What you will do: In the records below, find the line with "[4 frames are shown]" and repeat exactly every line from it through the line with "In what direction". Pictures stay out.

Input:
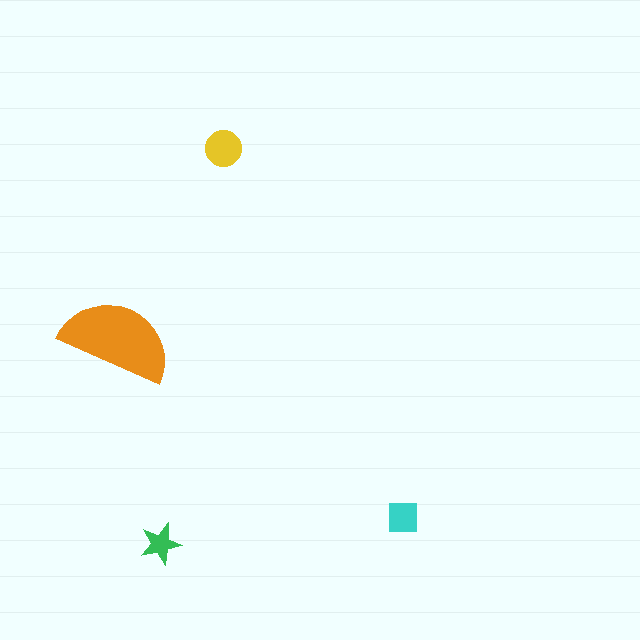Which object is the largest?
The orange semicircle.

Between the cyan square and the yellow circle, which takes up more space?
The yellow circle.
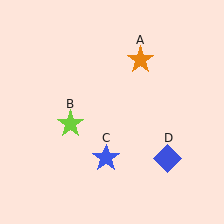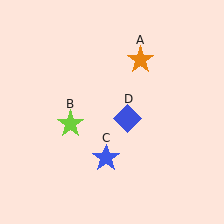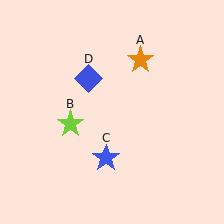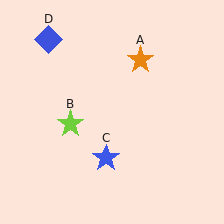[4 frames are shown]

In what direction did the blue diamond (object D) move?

...

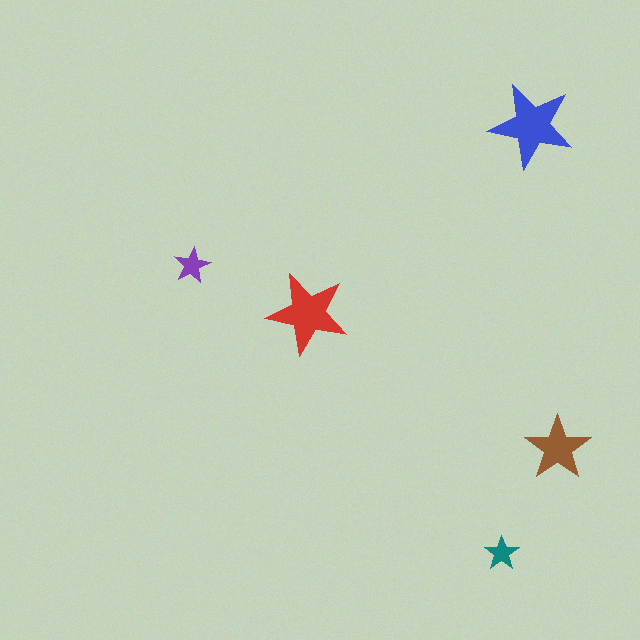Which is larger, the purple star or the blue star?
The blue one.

Result for this exercise:
[4 frames are shown]

In what direction did the blue diamond (object D) move?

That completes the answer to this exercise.